Return each line of the data below that contains the string "instances".
### TASK INPUTS ###
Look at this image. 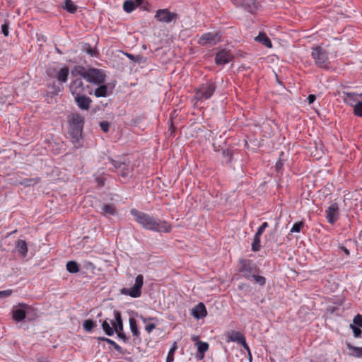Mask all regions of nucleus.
Returning a JSON list of instances; mask_svg holds the SVG:
<instances>
[{
    "mask_svg": "<svg viewBox=\"0 0 362 362\" xmlns=\"http://www.w3.org/2000/svg\"><path fill=\"white\" fill-rule=\"evenodd\" d=\"M216 90V85L212 81L201 83L194 89V100L197 102L208 100L212 97Z\"/></svg>",
    "mask_w": 362,
    "mask_h": 362,
    "instance_id": "5",
    "label": "nucleus"
},
{
    "mask_svg": "<svg viewBox=\"0 0 362 362\" xmlns=\"http://www.w3.org/2000/svg\"><path fill=\"white\" fill-rule=\"evenodd\" d=\"M115 321H112L111 323L114 327V331L115 330L118 337L121 339L124 342L129 341V337L123 332V322L122 315L119 311L114 310Z\"/></svg>",
    "mask_w": 362,
    "mask_h": 362,
    "instance_id": "11",
    "label": "nucleus"
},
{
    "mask_svg": "<svg viewBox=\"0 0 362 362\" xmlns=\"http://www.w3.org/2000/svg\"><path fill=\"white\" fill-rule=\"evenodd\" d=\"M311 57L315 66L320 69L329 70L332 68L329 60V52L321 46H315L311 48Z\"/></svg>",
    "mask_w": 362,
    "mask_h": 362,
    "instance_id": "3",
    "label": "nucleus"
},
{
    "mask_svg": "<svg viewBox=\"0 0 362 362\" xmlns=\"http://www.w3.org/2000/svg\"><path fill=\"white\" fill-rule=\"evenodd\" d=\"M54 71L55 72L54 78H55L58 82L61 83H66L69 74V69L68 66H63L59 70L54 69Z\"/></svg>",
    "mask_w": 362,
    "mask_h": 362,
    "instance_id": "20",
    "label": "nucleus"
},
{
    "mask_svg": "<svg viewBox=\"0 0 362 362\" xmlns=\"http://www.w3.org/2000/svg\"><path fill=\"white\" fill-rule=\"evenodd\" d=\"M240 344L247 351V354H250V349L248 344H247V342L245 341V338Z\"/></svg>",
    "mask_w": 362,
    "mask_h": 362,
    "instance_id": "53",
    "label": "nucleus"
},
{
    "mask_svg": "<svg viewBox=\"0 0 362 362\" xmlns=\"http://www.w3.org/2000/svg\"><path fill=\"white\" fill-rule=\"evenodd\" d=\"M102 214L105 216H112L116 214V209L113 204H105L103 206Z\"/></svg>",
    "mask_w": 362,
    "mask_h": 362,
    "instance_id": "32",
    "label": "nucleus"
},
{
    "mask_svg": "<svg viewBox=\"0 0 362 362\" xmlns=\"http://www.w3.org/2000/svg\"><path fill=\"white\" fill-rule=\"evenodd\" d=\"M144 285V276L139 274L135 279V284L131 288H123L120 290V293L129 296L132 298H139L141 295V288Z\"/></svg>",
    "mask_w": 362,
    "mask_h": 362,
    "instance_id": "8",
    "label": "nucleus"
},
{
    "mask_svg": "<svg viewBox=\"0 0 362 362\" xmlns=\"http://www.w3.org/2000/svg\"><path fill=\"white\" fill-rule=\"evenodd\" d=\"M141 319L142 320V321L144 322V323H146L148 319L143 317L142 315L140 316Z\"/></svg>",
    "mask_w": 362,
    "mask_h": 362,
    "instance_id": "60",
    "label": "nucleus"
},
{
    "mask_svg": "<svg viewBox=\"0 0 362 362\" xmlns=\"http://www.w3.org/2000/svg\"><path fill=\"white\" fill-rule=\"evenodd\" d=\"M56 51L59 54H62V51L58 47H56Z\"/></svg>",
    "mask_w": 362,
    "mask_h": 362,
    "instance_id": "63",
    "label": "nucleus"
},
{
    "mask_svg": "<svg viewBox=\"0 0 362 362\" xmlns=\"http://www.w3.org/2000/svg\"><path fill=\"white\" fill-rule=\"evenodd\" d=\"M248 358H249V361L251 362L252 359V354H251L250 351V354H248Z\"/></svg>",
    "mask_w": 362,
    "mask_h": 362,
    "instance_id": "61",
    "label": "nucleus"
},
{
    "mask_svg": "<svg viewBox=\"0 0 362 362\" xmlns=\"http://www.w3.org/2000/svg\"><path fill=\"white\" fill-rule=\"evenodd\" d=\"M222 156L225 159V162L226 164H229L231 163L233 159V153L231 150L228 148L223 149L222 151Z\"/></svg>",
    "mask_w": 362,
    "mask_h": 362,
    "instance_id": "39",
    "label": "nucleus"
},
{
    "mask_svg": "<svg viewBox=\"0 0 362 362\" xmlns=\"http://www.w3.org/2000/svg\"><path fill=\"white\" fill-rule=\"evenodd\" d=\"M358 98L362 100V93H358Z\"/></svg>",
    "mask_w": 362,
    "mask_h": 362,
    "instance_id": "62",
    "label": "nucleus"
},
{
    "mask_svg": "<svg viewBox=\"0 0 362 362\" xmlns=\"http://www.w3.org/2000/svg\"><path fill=\"white\" fill-rule=\"evenodd\" d=\"M191 339H192V341H193L194 342H195V344H196L197 342H198V341H200V340H199V337H198V336H196V335H193V336H192Z\"/></svg>",
    "mask_w": 362,
    "mask_h": 362,
    "instance_id": "58",
    "label": "nucleus"
},
{
    "mask_svg": "<svg viewBox=\"0 0 362 362\" xmlns=\"http://www.w3.org/2000/svg\"><path fill=\"white\" fill-rule=\"evenodd\" d=\"M155 328L156 325L153 323H150L146 326L145 329L148 333H151Z\"/></svg>",
    "mask_w": 362,
    "mask_h": 362,
    "instance_id": "51",
    "label": "nucleus"
},
{
    "mask_svg": "<svg viewBox=\"0 0 362 362\" xmlns=\"http://www.w3.org/2000/svg\"><path fill=\"white\" fill-rule=\"evenodd\" d=\"M257 273L254 274V276H252V281L254 280L256 284L259 286H264L266 284V279L262 276L257 274Z\"/></svg>",
    "mask_w": 362,
    "mask_h": 362,
    "instance_id": "42",
    "label": "nucleus"
},
{
    "mask_svg": "<svg viewBox=\"0 0 362 362\" xmlns=\"http://www.w3.org/2000/svg\"><path fill=\"white\" fill-rule=\"evenodd\" d=\"M353 113L356 116L362 117V101L358 103L357 105L353 108Z\"/></svg>",
    "mask_w": 362,
    "mask_h": 362,
    "instance_id": "44",
    "label": "nucleus"
},
{
    "mask_svg": "<svg viewBox=\"0 0 362 362\" xmlns=\"http://www.w3.org/2000/svg\"><path fill=\"white\" fill-rule=\"evenodd\" d=\"M327 222L332 225L334 224L339 218V207L337 202H333L325 210Z\"/></svg>",
    "mask_w": 362,
    "mask_h": 362,
    "instance_id": "13",
    "label": "nucleus"
},
{
    "mask_svg": "<svg viewBox=\"0 0 362 362\" xmlns=\"http://www.w3.org/2000/svg\"><path fill=\"white\" fill-rule=\"evenodd\" d=\"M103 330L107 336L114 334V327H111L107 320H104L101 325Z\"/></svg>",
    "mask_w": 362,
    "mask_h": 362,
    "instance_id": "36",
    "label": "nucleus"
},
{
    "mask_svg": "<svg viewBox=\"0 0 362 362\" xmlns=\"http://www.w3.org/2000/svg\"><path fill=\"white\" fill-rule=\"evenodd\" d=\"M38 362H49V361L45 358H40L38 359Z\"/></svg>",
    "mask_w": 362,
    "mask_h": 362,
    "instance_id": "59",
    "label": "nucleus"
},
{
    "mask_svg": "<svg viewBox=\"0 0 362 362\" xmlns=\"http://www.w3.org/2000/svg\"><path fill=\"white\" fill-rule=\"evenodd\" d=\"M274 233H275V231H274V232L271 233L269 234V235H270V236L274 235Z\"/></svg>",
    "mask_w": 362,
    "mask_h": 362,
    "instance_id": "64",
    "label": "nucleus"
},
{
    "mask_svg": "<svg viewBox=\"0 0 362 362\" xmlns=\"http://www.w3.org/2000/svg\"><path fill=\"white\" fill-rule=\"evenodd\" d=\"M62 8L70 13H75L78 9V6L71 0H66Z\"/></svg>",
    "mask_w": 362,
    "mask_h": 362,
    "instance_id": "31",
    "label": "nucleus"
},
{
    "mask_svg": "<svg viewBox=\"0 0 362 362\" xmlns=\"http://www.w3.org/2000/svg\"><path fill=\"white\" fill-rule=\"evenodd\" d=\"M304 225H305V223L303 221H298V222L295 223L291 229V233L300 232V230L303 228Z\"/></svg>",
    "mask_w": 362,
    "mask_h": 362,
    "instance_id": "43",
    "label": "nucleus"
},
{
    "mask_svg": "<svg viewBox=\"0 0 362 362\" xmlns=\"http://www.w3.org/2000/svg\"><path fill=\"white\" fill-rule=\"evenodd\" d=\"M136 7L133 0H127L123 4V8L127 13H131Z\"/></svg>",
    "mask_w": 362,
    "mask_h": 362,
    "instance_id": "37",
    "label": "nucleus"
},
{
    "mask_svg": "<svg viewBox=\"0 0 362 362\" xmlns=\"http://www.w3.org/2000/svg\"><path fill=\"white\" fill-rule=\"evenodd\" d=\"M134 1V4L136 6H141L142 7V4L144 1V0H133Z\"/></svg>",
    "mask_w": 362,
    "mask_h": 362,
    "instance_id": "57",
    "label": "nucleus"
},
{
    "mask_svg": "<svg viewBox=\"0 0 362 362\" xmlns=\"http://www.w3.org/2000/svg\"><path fill=\"white\" fill-rule=\"evenodd\" d=\"M231 2L236 7H240L250 13H255L259 6L256 0H231Z\"/></svg>",
    "mask_w": 362,
    "mask_h": 362,
    "instance_id": "12",
    "label": "nucleus"
},
{
    "mask_svg": "<svg viewBox=\"0 0 362 362\" xmlns=\"http://www.w3.org/2000/svg\"><path fill=\"white\" fill-rule=\"evenodd\" d=\"M283 165H284L283 161L281 160H278L275 165L276 170L278 172H279L281 170Z\"/></svg>",
    "mask_w": 362,
    "mask_h": 362,
    "instance_id": "55",
    "label": "nucleus"
},
{
    "mask_svg": "<svg viewBox=\"0 0 362 362\" xmlns=\"http://www.w3.org/2000/svg\"><path fill=\"white\" fill-rule=\"evenodd\" d=\"M74 97L76 104L81 110H89L92 103V100L89 97L86 96V94L78 95Z\"/></svg>",
    "mask_w": 362,
    "mask_h": 362,
    "instance_id": "16",
    "label": "nucleus"
},
{
    "mask_svg": "<svg viewBox=\"0 0 362 362\" xmlns=\"http://www.w3.org/2000/svg\"><path fill=\"white\" fill-rule=\"evenodd\" d=\"M177 349V344H176V342H174L172 347L170 349V350L168 351L166 360L174 361V355H175V353Z\"/></svg>",
    "mask_w": 362,
    "mask_h": 362,
    "instance_id": "40",
    "label": "nucleus"
},
{
    "mask_svg": "<svg viewBox=\"0 0 362 362\" xmlns=\"http://www.w3.org/2000/svg\"><path fill=\"white\" fill-rule=\"evenodd\" d=\"M226 336L228 339V341H230L238 342L239 344L245 338V336L240 332L234 330L227 332Z\"/></svg>",
    "mask_w": 362,
    "mask_h": 362,
    "instance_id": "24",
    "label": "nucleus"
},
{
    "mask_svg": "<svg viewBox=\"0 0 362 362\" xmlns=\"http://www.w3.org/2000/svg\"><path fill=\"white\" fill-rule=\"evenodd\" d=\"M346 346L349 350L348 355L355 358H362V347H358L346 341Z\"/></svg>",
    "mask_w": 362,
    "mask_h": 362,
    "instance_id": "23",
    "label": "nucleus"
},
{
    "mask_svg": "<svg viewBox=\"0 0 362 362\" xmlns=\"http://www.w3.org/2000/svg\"><path fill=\"white\" fill-rule=\"evenodd\" d=\"M308 102L310 105L314 103V101L316 100V95L314 94H310L308 97Z\"/></svg>",
    "mask_w": 362,
    "mask_h": 362,
    "instance_id": "54",
    "label": "nucleus"
},
{
    "mask_svg": "<svg viewBox=\"0 0 362 362\" xmlns=\"http://www.w3.org/2000/svg\"><path fill=\"white\" fill-rule=\"evenodd\" d=\"M130 60L136 62V63H141L142 57L140 55H134L131 53L125 52L124 53Z\"/></svg>",
    "mask_w": 362,
    "mask_h": 362,
    "instance_id": "45",
    "label": "nucleus"
},
{
    "mask_svg": "<svg viewBox=\"0 0 362 362\" xmlns=\"http://www.w3.org/2000/svg\"><path fill=\"white\" fill-rule=\"evenodd\" d=\"M255 40L262 44L263 45L268 48H271L272 47L271 40L264 33H259V35L257 37H255Z\"/></svg>",
    "mask_w": 362,
    "mask_h": 362,
    "instance_id": "26",
    "label": "nucleus"
},
{
    "mask_svg": "<svg viewBox=\"0 0 362 362\" xmlns=\"http://www.w3.org/2000/svg\"><path fill=\"white\" fill-rule=\"evenodd\" d=\"M221 40V34L219 32L206 33L203 34L198 40L202 46H214Z\"/></svg>",
    "mask_w": 362,
    "mask_h": 362,
    "instance_id": "9",
    "label": "nucleus"
},
{
    "mask_svg": "<svg viewBox=\"0 0 362 362\" xmlns=\"http://www.w3.org/2000/svg\"><path fill=\"white\" fill-rule=\"evenodd\" d=\"M362 315L357 314L354 320L353 324L350 325V328L352 329L355 338H359L362 334Z\"/></svg>",
    "mask_w": 362,
    "mask_h": 362,
    "instance_id": "17",
    "label": "nucleus"
},
{
    "mask_svg": "<svg viewBox=\"0 0 362 362\" xmlns=\"http://www.w3.org/2000/svg\"><path fill=\"white\" fill-rule=\"evenodd\" d=\"M99 125L104 132L107 133L109 132L110 124L107 121H102L100 122Z\"/></svg>",
    "mask_w": 362,
    "mask_h": 362,
    "instance_id": "47",
    "label": "nucleus"
},
{
    "mask_svg": "<svg viewBox=\"0 0 362 362\" xmlns=\"http://www.w3.org/2000/svg\"><path fill=\"white\" fill-rule=\"evenodd\" d=\"M98 341H105V343H108L109 344L112 345L113 346V348L119 354H124V351L123 349L119 345H118L115 341H114L113 340H112V339H110L109 338L105 337H98Z\"/></svg>",
    "mask_w": 362,
    "mask_h": 362,
    "instance_id": "29",
    "label": "nucleus"
},
{
    "mask_svg": "<svg viewBox=\"0 0 362 362\" xmlns=\"http://www.w3.org/2000/svg\"><path fill=\"white\" fill-rule=\"evenodd\" d=\"M87 70L88 68H86L83 66H76L71 71V75L74 76L79 75L81 78L85 79Z\"/></svg>",
    "mask_w": 362,
    "mask_h": 362,
    "instance_id": "30",
    "label": "nucleus"
},
{
    "mask_svg": "<svg viewBox=\"0 0 362 362\" xmlns=\"http://www.w3.org/2000/svg\"><path fill=\"white\" fill-rule=\"evenodd\" d=\"M66 269L71 274H75L79 272V265L75 261H69L66 263Z\"/></svg>",
    "mask_w": 362,
    "mask_h": 362,
    "instance_id": "35",
    "label": "nucleus"
},
{
    "mask_svg": "<svg viewBox=\"0 0 362 362\" xmlns=\"http://www.w3.org/2000/svg\"><path fill=\"white\" fill-rule=\"evenodd\" d=\"M69 88L73 96L86 93L91 95L93 92V90L88 85L85 86L81 78H76L71 81Z\"/></svg>",
    "mask_w": 362,
    "mask_h": 362,
    "instance_id": "7",
    "label": "nucleus"
},
{
    "mask_svg": "<svg viewBox=\"0 0 362 362\" xmlns=\"http://www.w3.org/2000/svg\"><path fill=\"white\" fill-rule=\"evenodd\" d=\"M96 322L93 320H86L83 323V327L86 332H91L93 329L96 327Z\"/></svg>",
    "mask_w": 362,
    "mask_h": 362,
    "instance_id": "38",
    "label": "nucleus"
},
{
    "mask_svg": "<svg viewBox=\"0 0 362 362\" xmlns=\"http://www.w3.org/2000/svg\"><path fill=\"white\" fill-rule=\"evenodd\" d=\"M106 74L105 72L96 68H88L85 80L88 82L99 85L105 81Z\"/></svg>",
    "mask_w": 362,
    "mask_h": 362,
    "instance_id": "6",
    "label": "nucleus"
},
{
    "mask_svg": "<svg viewBox=\"0 0 362 362\" xmlns=\"http://www.w3.org/2000/svg\"><path fill=\"white\" fill-rule=\"evenodd\" d=\"M177 16V15L175 13L170 12L168 9H159L155 15V18L158 21L170 23L175 20Z\"/></svg>",
    "mask_w": 362,
    "mask_h": 362,
    "instance_id": "15",
    "label": "nucleus"
},
{
    "mask_svg": "<svg viewBox=\"0 0 362 362\" xmlns=\"http://www.w3.org/2000/svg\"><path fill=\"white\" fill-rule=\"evenodd\" d=\"M233 59V55L229 50L223 49L219 50L215 57V63L217 65H225L230 62Z\"/></svg>",
    "mask_w": 362,
    "mask_h": 362,
    "instance_id": "14",
    "label": "nucleus"
},
{
    "mask_svg": "<svg viewBox=\"0 0 362 362\" xmlns=\"http://www.w3.org/2000/svg\"><path fill=\"white\" fill-rule=\"evenodd\" d=\"M12 293L11 290H5L0 291V298H4L10 296Z\"/></svg>",
    "mask_w": 362,
    "mask_h": 362,
    "instance_id": "49",
    "label": "nucleus"
},
{
    "mask_svg": "<svg viewBox=\"0 0 362 362\" xmlns=\"http://www.w3.org/2000/svg\"><path fill=\"white\" fill-rule=\"evenodd\" d=\"M130 213L135 221L146 230L165 233H170L172 230V225L167 221L156 218L136 209H132Z\"/></svg>",
    "mask_w": 362,
    "mask_h": 362,
    "instance_id": "1",
    "label": "nucleus"
},
{
    "mask_svg": "<svg viewBox=\"0 0 362 362\" xmlns=\"http://www.w3.org/2000/svg\"><path fill=\"white\" fill-rule=\"evenodd\" d=\"M111 163L112 164L115 169L119 168L122 164L121 162L116 161L113 159H111Z\"/></svg>",
    "mask_w": 362,
    "mask_h": 362,
    "instance_id": "52",
    "label": "nucleus"
},
{
    "mask_svg": "<svg viewBox=\"0 0 362 362\" xmlns=\"http://www.w3.org/2000/svg\"><path fill=\"white\" fill-rule=\"evenodd\" d=\"M340 249L346 254V256H349L350 252L345 246H341Z\"/></svg>",
    "mask_w": 362,
    "mask_h": 362,
    "instance_id": "56",
    "label": "nucleus"
},
{
    "mask_svg": "<svg viewBox=\"0 0 362 362\" xmlns=\"http://www.w3.org/2000/svg\"><path fill=\"white\" fill-rule=\"evenodd\" d=\"M68 133L71 136V142L76 148H80L82 139V133L85 123L84 117L79 113H71L67 116Z\"/></svg>",
    "mask_w": 362,
    "mask_h": 362,
    "instance_id": "2",
    "label": "nucleus"
},
{
    "mask_svg": "<svg viewBox=\"0 0 362 362\" xmlns=\"http://www.w3.org/2000/svg\"><path fill=\"white\" fill-rule=\"evenodd\" d=\"M191 314L197 320L203 319L207 315L206 306L203 303H199L192 309Z\"/></svg>",
    "mask_w": 362,
    "mask_h": 362,
    "instance_id": "19",
    "label": "nucleus"
},
{
    "mask_svg": "<svg viewBox=\"0 0 362 362\" xmlns=\"http://www.w3.org/2000/svg\"><path fill=\"white\" fill-rule=\"evenodd\" d=\"M83 51L88 54L91 57H96L98 54L96 51L93 49V48L88 43H86L83 46Z\"/></svg>",
    "mask_w": 362,
    "mask_h": 362,
    "instance_id": "41",
    "label": "nucleus"
},
{
    "mask_svg": "<svg viewBox=\"0 0 362 362\" xmlns=\"http://www.w3.org/2000/svg\"><path fill=\"white\" fill-rule=\"evenodd\" d=\"M260 238L261 235L255 234L251 245V250L252 252H258L261 250Z\"/></svg>",
    "mask_w": 362,
    "mask_h": 362,
    "instance_id": "33",
    "label": "nucleus"
},
{
    "mask_svg": "<svg viewBox=\"0 0 362 362\" xmlns=\"http://www.w3.org/2000/svg\"><path fill=\"white\" fill-rule=\"evenodd\" d=\"M197 347V351L196 354V358L199 360H202L204 358L205 353L208 351L209 345L207 342L198 341L196 343Z\"/></svg>",
    "mask_w": 362,
    "mask_h": 362,
    "instance_id": "21",
    "label": "nucleus"
},
{
    "mask_svg": "<svg viewBox=\"0 0 362 362\" xmlns=\"http://www.w3.org/2000/svg\"><path fill=\"white\" fill-rule=\"evenodd\" d=\"M9 25L8 21L7 20L4 21V23L1 25V33L5 36H8L9 34Z\"/></svg>",
    "mask_w": 362,
    "mask_h": 362,
    "instance_id": "46",
    "label": "nucleus"
},
{
    "mask_svg": "<svg viewBox=\"0 0 362 362\" xmlns=\"http://www.w3.org/2000/svg\"><path fill=\"white\" fill-rule=\"evenodd\" d=\"M47 87L49 90V93L52 95H57L64 90L63 83L59 82L56 83L53 81L52 83L48 84Z\"/></svg>",
    "mask_w": 362,
    "mask_h": 362,
    "instance_id": "25",
    "label": "nucleus"
},
{
    "mask_svg": "<svg viewBox=\"0 0 362 362\" xmlns=\"http://www.w3.org/2000/svg\"><path fill=\"white\" fill-rule=\"evenodd\" d=\"M238 272L245 279L252 281L255 273H258L259 269L253 260L246 258H240L238 262Z\"/></svg>",
    "mask_w": 362,
    "mask_h": 362,
    "instance_id": "4",
    "label": "nucleus"
},
{
    "mask_svg": "<svg viewBox=\"0 0 362 362\" xmlns=\"http://www.w3.org/2000/svg\"><path fill=\"white\" fill-rule=\"evenodd\" d=\"M129 326L131 332H132L133 335L136 337H139L140 335V332L138 329L136 319H134V317L129 318Z\"/></svg>",
    "mask_w": 362,
    "mask_h": 362,
    "instance_id": "34",
    "label": "nucleus"
},
{
    "mask_svg": "<svg viewBox=\"0 0 362 362\" xmlns=\"http://www.w3.org/2000/svg\"><path fill=\"white\" fill-rule=\"evenodd\" d=\"M16 248L18 252L23 257H25L27 255L28 246L25 240L21 239L18 240L16 242Z\"/></svg>",
    "mask_w": 362,
    "mask_h": 362,
    "instance_id": "27",
    "label": "nucleus"
},
{
    "mask_svg": "<svg viewBox=\"0 0 362 362\" xmlns=\"http://www.w3.org/2000/svg\"><path fill=\"white\" fill-rule=\"evenodd\" d=\"M41 182L40 177H35L33 178H24L19 181V185L24 186L25 187H29L35 186Z\"/></svg>",
    "mask_w": 362,
    "mask_h": 362,
    "instance_id": "28",
    "label": "nucleus"
},
{
    "mask_svg": "<svg viewBox=\"0 0 362 362\" xmlns=\"http://www.w3.org/2000/svg\"><path fill=\"white\" fill-rule=\"evenodd\" d=\"M32 310V308L24 303L19 304L13 307L11 310L12 318L14 321L20 322L25 319L26 315Z\"/></svg>",
    "mask_w": 362,
    "mask_h": 362,
    "instance_id": "10",
    "label": "nucleus"
},
{
    "mask_svg": "<svg viewBox=\"0 0 362 362\" xmlns=\"http://www.w3.org/2000/svg\"><path fill=\"white\" fill-rule=\"evenodd\" d=\"M99 85L100 86L94 90V95L95 97H107L112 93V89H109L106 84L101 83Z\"/></svg>",
    "mask_w": 362,
    "mask_h": 362,
    "instance_id": "22",
    "label": "nucleus"
},
{
    "mask_svg": "<svg viewBox=\"0 0 362 362\" xmlns=\"http://www.w3.org/2000/svg\"><path fill=\"white\" fill-rule=\"evenodd\" d=\"M12 293L11 290H5L0 291V298H4L10 296Z\"/></svg>",
    "mask_w": 362,
    "mask_h": 362,
    "instance_id": "50",
    "label": "nucleus"
},
{
    "mask_svg": "<svg viewBox=\"0 0 362 362\" xmlns=\"http://www.w3.org/2000/svg\"><path fill=\"white\" fill-rule=\"evenodd\" d=\"M269 227V224L267 222H263L262 223V225L257 228V232L255 233V234H257V235H262V233H264V231L265 230V229Z\"/></svg>",
    "mask_w": 362,
    "mask_h": 362,
    "instance_id": "48",
    "label": "nucleus"
},
{
    "mask_svg": "<svg viewBox=\"0 0 362 362\" xmlns=\"http://www.w3.org/2000/svg\"><path fill=\"white\" fill-rule=\"evenodd\" d=\"M342 95L344 103L353 108L361 101L358 98V93L342 91Z\"/></svg>",
    "mask_w": 362,
    "mask_h": 362,
    "instance_id": "18",
    "label": "nucleus"
}]
</instances>
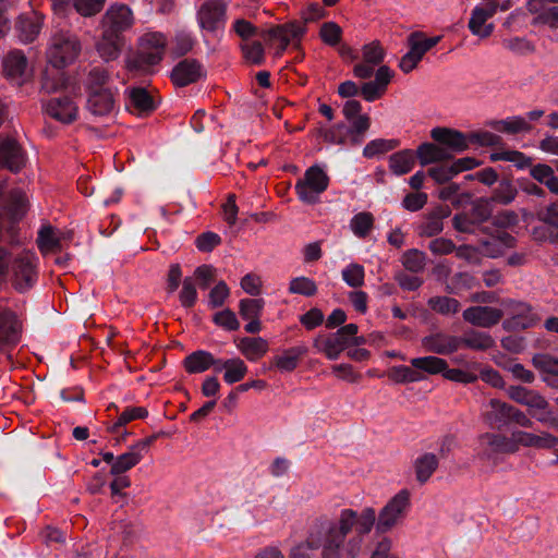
###
◆ **OUTPUT BELOW**:
Returning a JSON list of instances; mask_svg holds the SVG:
<instances>
</instances>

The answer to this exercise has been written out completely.